* _What is being asked_: Return every record below exactly as written, omitting any pictures.

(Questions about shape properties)
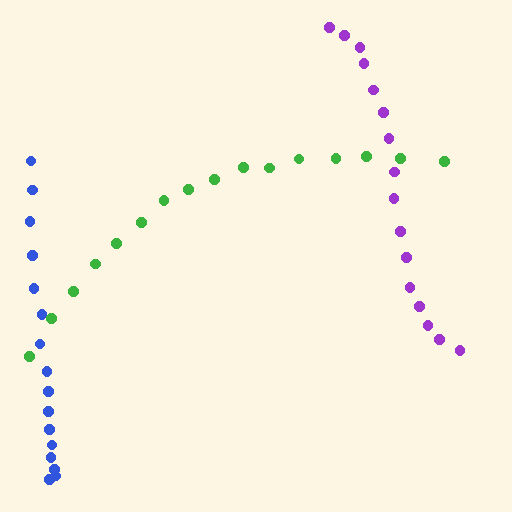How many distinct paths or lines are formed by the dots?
There are 3 distinct paths.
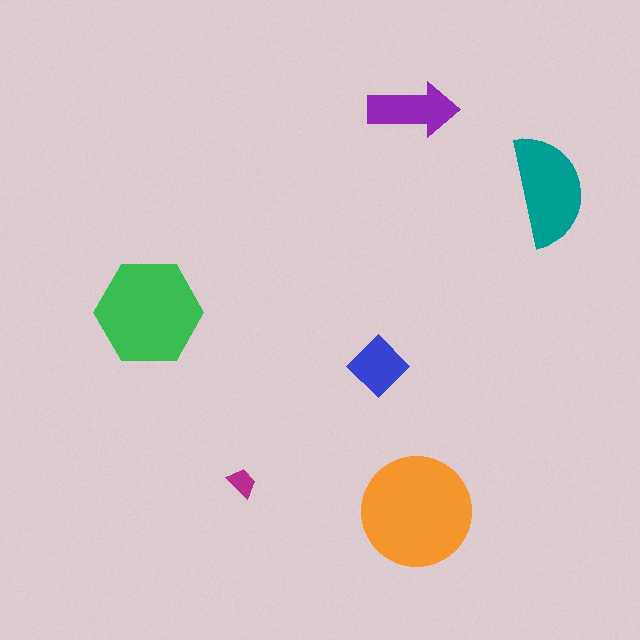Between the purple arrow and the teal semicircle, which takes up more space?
The teal semicircle.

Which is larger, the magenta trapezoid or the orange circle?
The orange circle.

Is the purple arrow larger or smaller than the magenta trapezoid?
Larger.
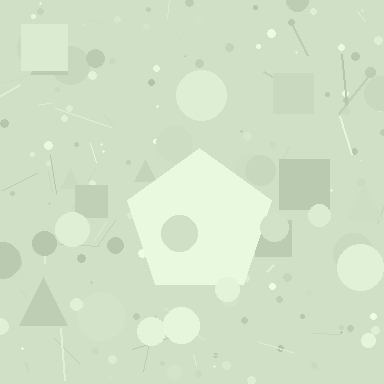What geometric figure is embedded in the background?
A pentagon is embedded in the background.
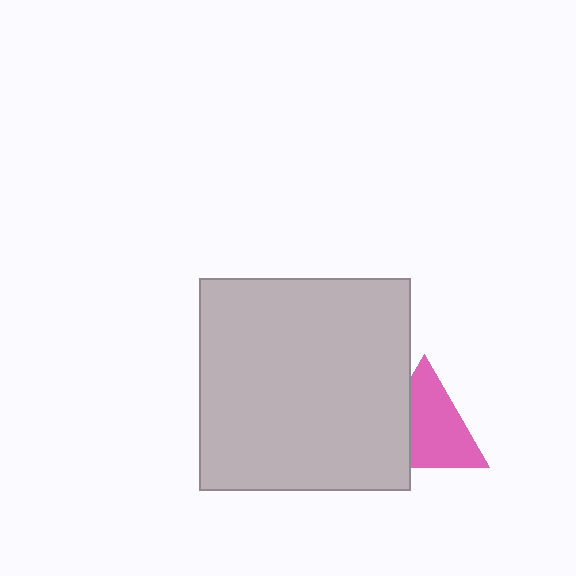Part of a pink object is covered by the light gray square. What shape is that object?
It is a triangle.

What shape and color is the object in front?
The object in front is a light gray square.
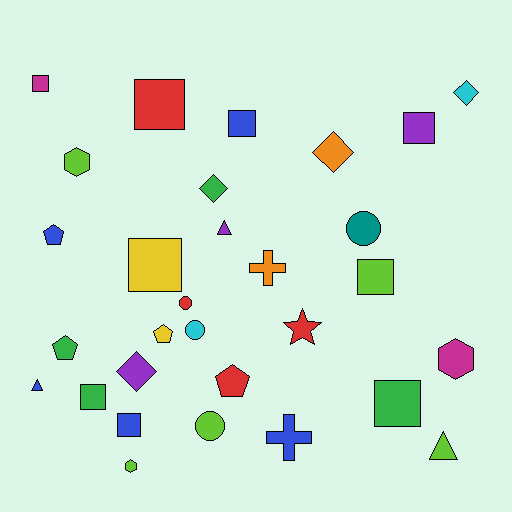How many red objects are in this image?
There are 4 red objects.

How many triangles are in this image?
There are 3 triangles.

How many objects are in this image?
There are 30 objects.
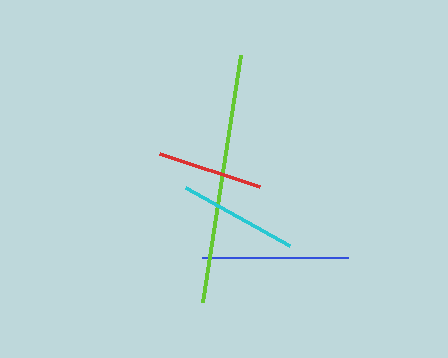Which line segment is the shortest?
The red line is the shortest at approximately 106 pixels.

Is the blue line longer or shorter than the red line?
The blue line is longer than the red line.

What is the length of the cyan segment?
The cyan segment is approximately 119 pixels long.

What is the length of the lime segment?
The lime segment is approximately 251 pixels long.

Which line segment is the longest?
The lime line is the longest at approximately 251 pixels.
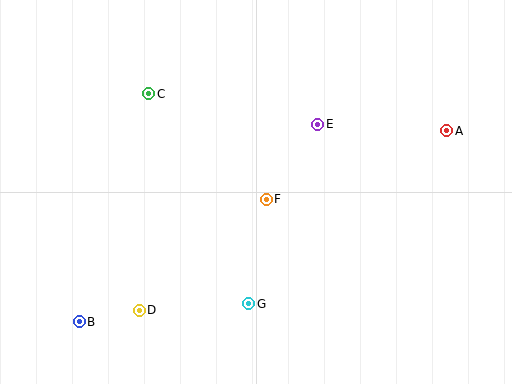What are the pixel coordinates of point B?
Point B is at (79, 322).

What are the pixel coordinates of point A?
Point A is at (447, 131).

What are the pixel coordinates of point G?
Point G is at (249, 304).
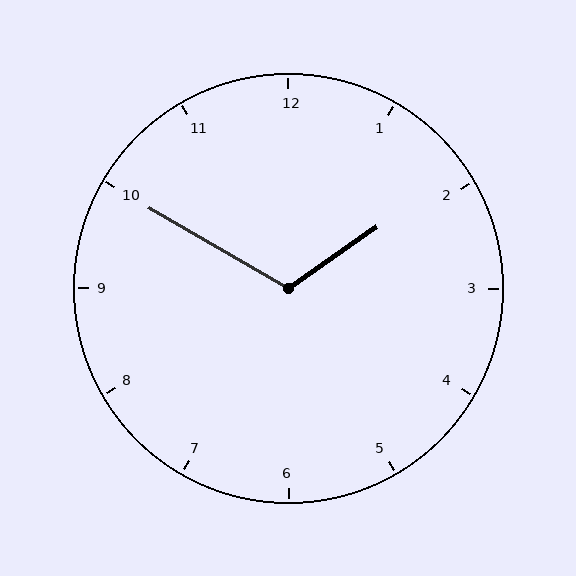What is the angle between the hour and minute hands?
Approximately 115 degrees.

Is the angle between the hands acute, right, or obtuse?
It is obtuse.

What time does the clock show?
1:50.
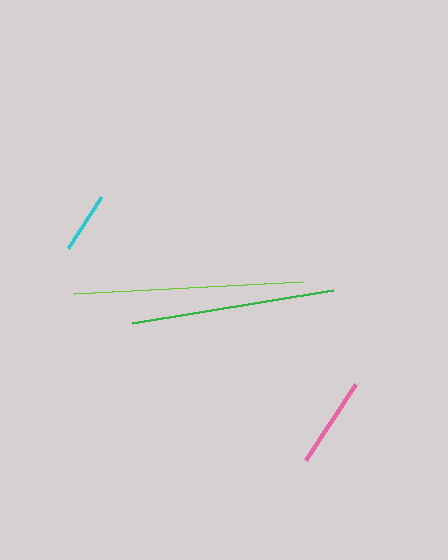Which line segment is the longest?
The lime line is the longest at approximately 228 pixels.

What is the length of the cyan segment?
The cyan segment is approximately 61 pixels long.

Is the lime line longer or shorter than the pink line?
The lime line is longer than the pink line.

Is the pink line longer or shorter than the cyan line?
The pink line is longer than the cyan line.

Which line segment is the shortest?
The cyan line is the shortest at approximately 61 pixels.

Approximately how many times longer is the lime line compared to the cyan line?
The lime line is approximately 3.8 times the length of the cyan line.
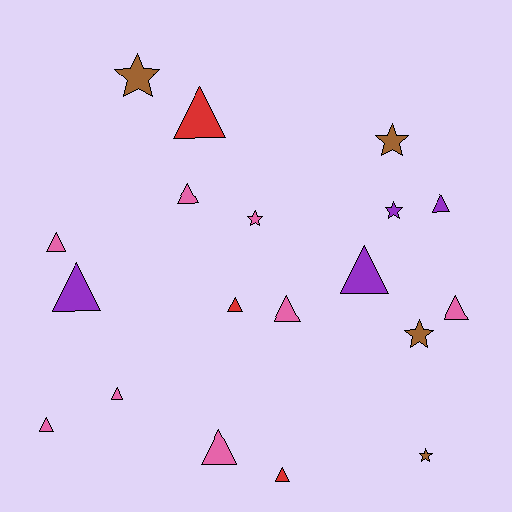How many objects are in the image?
There are 19 objects.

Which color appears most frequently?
Pink, with 8 objects.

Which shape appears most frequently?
Triangle, with 13 objects.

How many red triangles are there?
There are 3 red triangles.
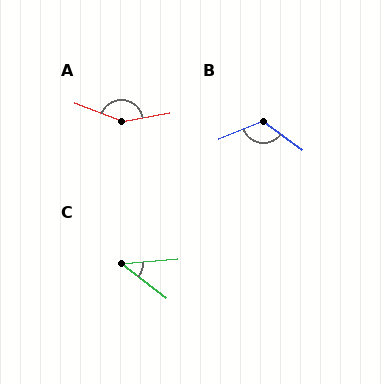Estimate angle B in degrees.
Approximately 121 degrees.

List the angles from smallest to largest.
C (43°), B (121°), A (150°).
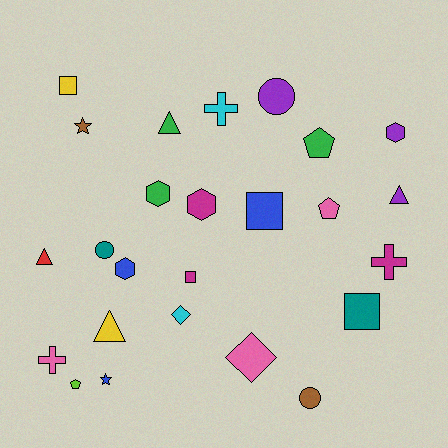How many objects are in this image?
There are 25 objects.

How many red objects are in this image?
There is 1 red object.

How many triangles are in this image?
There are 4 triangles.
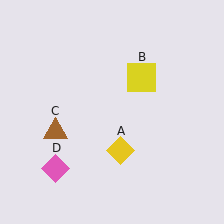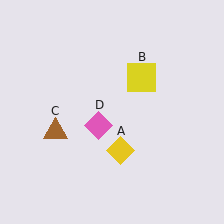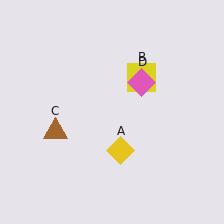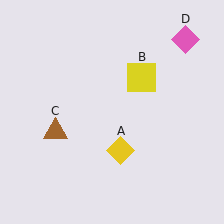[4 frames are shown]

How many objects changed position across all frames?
1 object changed position: pink diamond (object D).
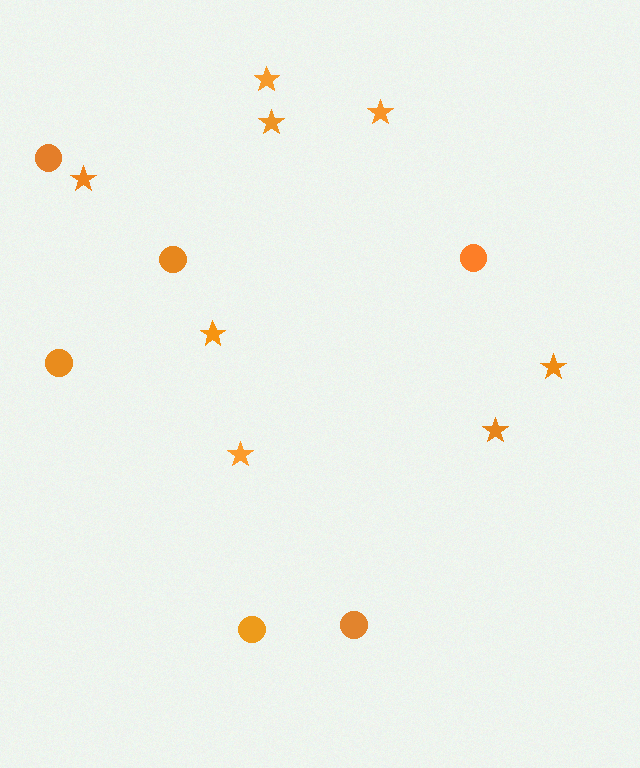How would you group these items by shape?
There are 2 groups: one group of circles (6) and one group of stars (8).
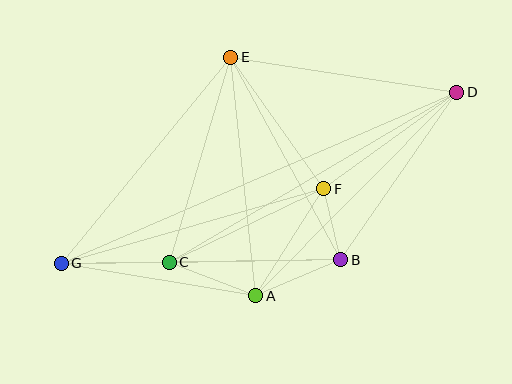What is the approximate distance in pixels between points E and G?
The distance between E and G is approximately 267 pixels.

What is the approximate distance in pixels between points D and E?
The distance between D and E is approximately 229 pixels.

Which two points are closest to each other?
Points B and F are closest to each other.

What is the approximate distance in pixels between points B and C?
The distance between B and C is approximately 171 pixels.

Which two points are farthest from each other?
Points D and G are farthest from each other.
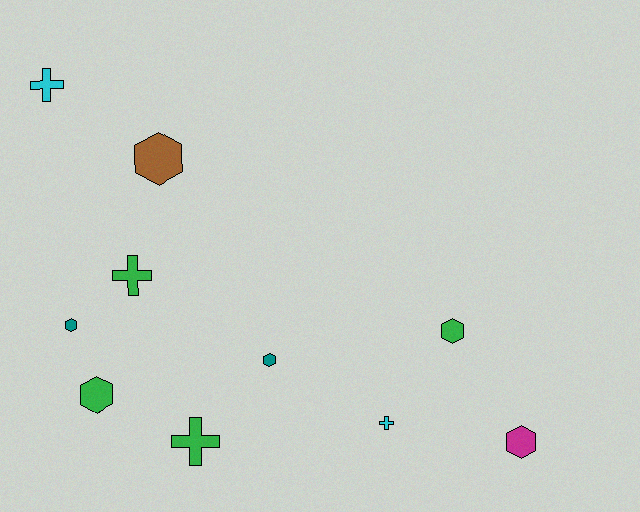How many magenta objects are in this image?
There is 1 magenta object.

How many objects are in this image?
There are 10 objects.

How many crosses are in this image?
There are 4 crosses.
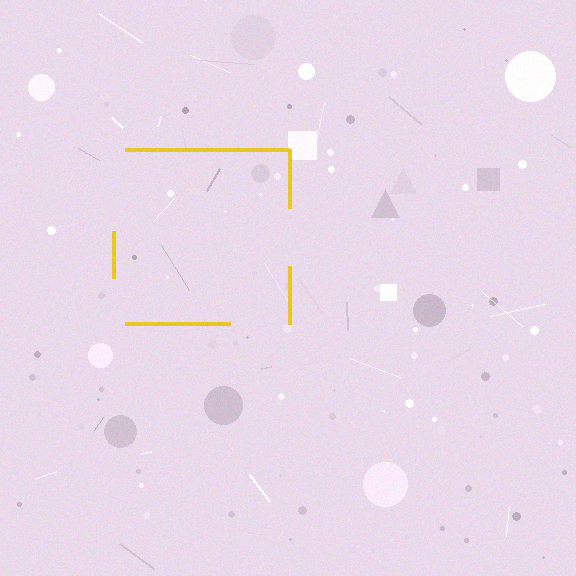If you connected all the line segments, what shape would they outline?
They would outline a square.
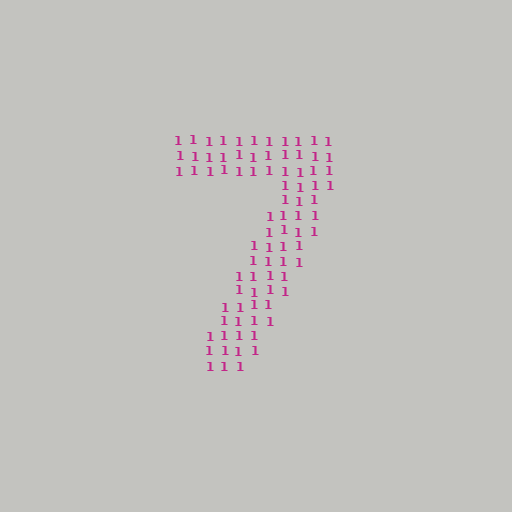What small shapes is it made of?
It is made of small digit 1's.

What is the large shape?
The large shape is the digit 7.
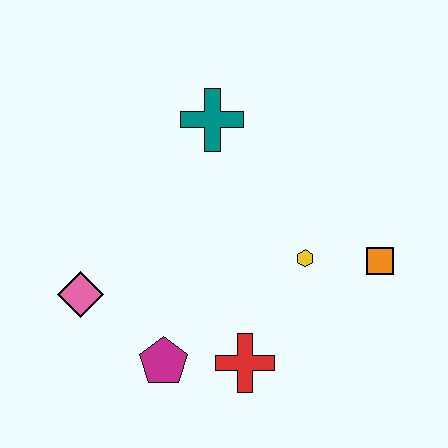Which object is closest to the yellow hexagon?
The orange square is closest to the yellow hexagon.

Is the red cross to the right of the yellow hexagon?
No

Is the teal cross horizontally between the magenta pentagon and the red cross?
Yes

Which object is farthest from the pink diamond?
The orange square is farthest from the pink diamond.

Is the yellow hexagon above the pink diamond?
Yes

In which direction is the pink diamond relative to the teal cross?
The pink diamond is below the teal cross.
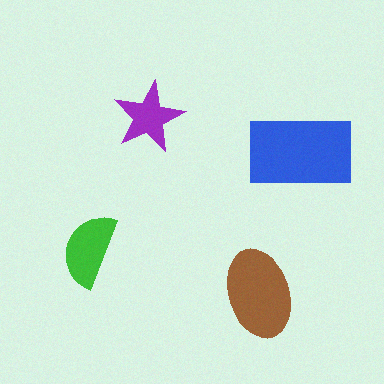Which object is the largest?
The blue rectangle.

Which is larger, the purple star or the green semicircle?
The green semicircle.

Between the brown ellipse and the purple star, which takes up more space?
The brown ellipse.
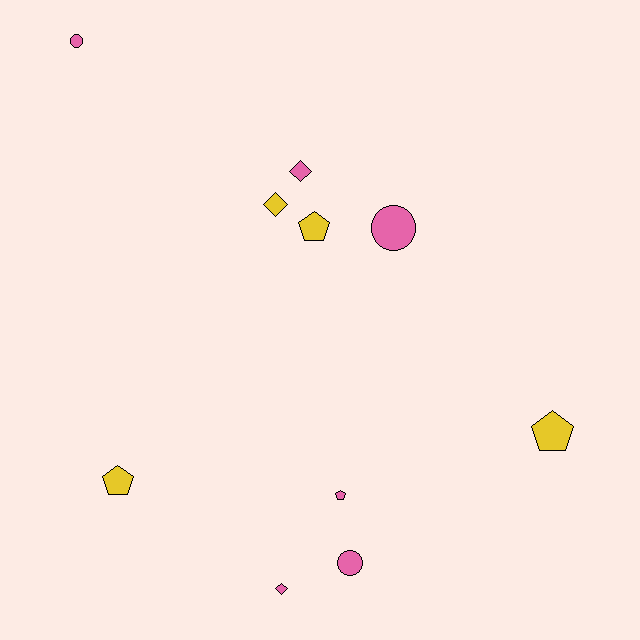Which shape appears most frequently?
Pentagon, with 4 objects.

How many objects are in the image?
There are 10 objects.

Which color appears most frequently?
Pink, with 6 objects.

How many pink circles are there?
There are 3 pink circles.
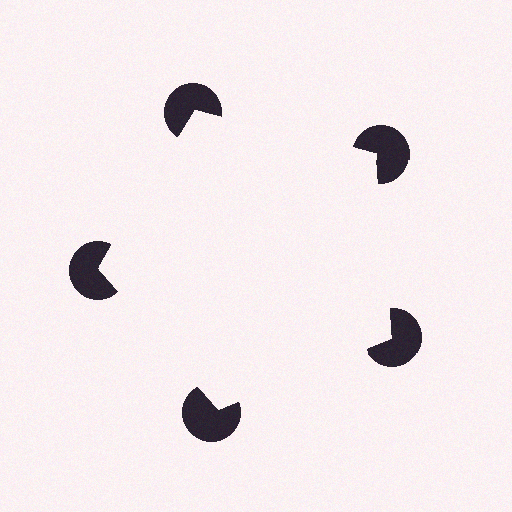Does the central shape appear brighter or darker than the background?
It typically appears slightly brighter than the background, even though no actual brightness change is drawn.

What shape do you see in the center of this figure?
An illusory pentagon — its edges are inferred from the aligned wedge cuts in the pac-man discs, not physically drawn.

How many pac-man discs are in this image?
There are 5 — one at each vertex of the illusory pentagon.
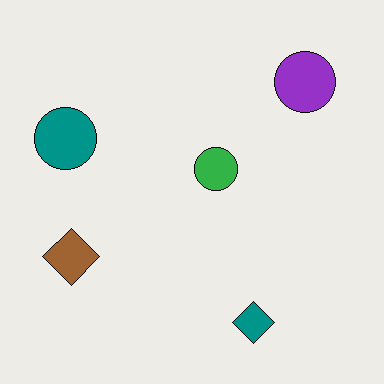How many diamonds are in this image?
There are 2 diamonds.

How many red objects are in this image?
There are no red objects.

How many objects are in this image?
There are 5 objects.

* _Problem solution_:
How many distinct paths or lines are formed by the dots?
There are 3 distinct paths.
Between the purple arrow and the teal semicircle, which takes up more space?
The teal semicircle.

Which is larger, the magenta trapezoid or the orange circle?
The orange circle.

Is the purple arrow larger or smaller than the magenta trapezoid?
Larger.
What geometric figure is embedded in the background?
A pentagon is embedded in the background.
Part of a pink object is covered by the light gray square. What shape is that object?
It is a triangle.

What shape and color is the object in front?
The object in front is a light gray square.
How many red objects are in this image?
There are 4 red objects.

How many triangles are in this image?
There are 3 triangles.

How many objects are in this image?
There are 30 objects.
Which line segment is the shortest?
The red line is the shortest at approximately 106 pixels.

Is the blue line longer or shorter than the red line?
The blue line is longer than the red line.

What is the length of the cyan segment?
The cyan segment is approximately 119 pixels long.

What is the length of the lime segment?
The lime segment is approximately 251 pixels long.

Which line segment is the longest?
The lime line is the longest at approximately 251 pixels.
What are the pixel coordinates of point B?
Point B is at (79, 322).

What are the pixel coordinates of point A?
Point A is at (447, 131).

What are the pixel coordinates of point G?
Point G is at (249, 304).
What is the angle between the hour and minute hands?
Approximately 115 degrees.

Is the angle between the hands acute, right, or obtuse?
It is obtuse.

What time does the clock show?
1:50.
Which line segment is the longest?
The lime line is the longest at approximately 228 pixels.

What is the length of the cyan segment?
The cyan segment is approximately 61 pixels long.

Is the lime line longer or shorter than the pink line?
The lime line is longer than the pink line.

Is the pink line longer or shorter than the cyan line?
The pink line is longer than the cyan line.

Which line segment is the shortest?
The cyan line is the shortest at approximately 61 pixels.

Approximately how many times longer is the lime line compared to the cyan line?
The lime line is approximately 3.8 times the length of the cyan line.
How many objects are in the image?
There are 19 objects.

Which color appears most frequently?
Pink, with 8 objects.

Which shape appears most frequently?
Triangle, with 13 objects.

How many red triangles are there?
There are 3 red triangles.
Estimate angle B in degrees.
Approximately 121 degrees.

List the angles from smallest to largest.
C (43°), B (121°), A (150°).
How many objects are in this image?
There are 25 objects.

How many red objects are in this image?
There is 1 red object.

How many triangles are in this image?
There are 4 triangles.
[4 frames are shown]

How many objects changed position across all frames?
1 object changed position: pink diamond (object D).
How would you group these items by shape?
There are 2 groups: one group of circles (6) and one group of stars (8).
What is the approximate distance in pixels between points E and G?
The distance between E and G is approximately 267 pixels.

What is the approximate distance in pixels between points D and E?
The distance between D and E is approximately 229 pixels.

Which two points are closest to each other?
Points B and F are closest to each other.

What is the approximate distance in pixels between points B and C?
The distance between B and C is approximately 171 pixels.

Which two points are farthest from each other?
Points D and G are farthest from each other.
How many magenta objects are in this image?
There is 1 magenta object.

How many objects are in this image?
There are 10 objects.

How many crosses are in this image?
There are 4 crosses.
If you connected all the line segments, what shape would they outline?
They would outline a square.
What small shapes is it made of?
It is made of small digit 1's.

What is the large shape?
The large shape is the digit 7.
Which object is closest to the yellow hexagon?
The orange square is closest to the yellow hexagon.

Is the red cross to the right of the yellow hexagon?
No

Is the teal cross horizontally between the magenta pentagon and the red cross?
Yes

Which object is farthest from the pink diamond?
The orange square is farthest from the pink diamond.

Is the yellow hexagon above the pink diamond?
Yes

In which direction is the pink diamond relative to the teal cross?
The pink diamond is below the teal cross.
Which object is the largest?
The blue rectangle.

Which is larger, the purple star or the green semicircle?
The green semicircle.

Between the brown ellipse and the purple star, which takes up more space?
The brown ellipse.
Which shape appears most frequently?
Pentagon, with 4 objects.

How many objects are in the image?
There are 10 objects.

Which color appears most frequently?
Pink, with 6 objects.

How many pink circles are there?
There are 3 pink circles.
Does the central shape appear brighter or darker than the background?
It typically appears slightly brighter than the background, even though no actual brightness change is drawn.

What shape do you see in the center of this figure?
An illusory pentagon — its edges are inferred from the aligned wedge cuts in the pac-man discs, not physically drawn.

How many pac-man discs are in this image?
There are 5 — one at each vertex of the illusory pentagon.
How many diamonds are in this image?
There are 2 diamonds.

How many red objects are in this image?
There are no red objects.

How many objects are in this image?
There are 5 objects.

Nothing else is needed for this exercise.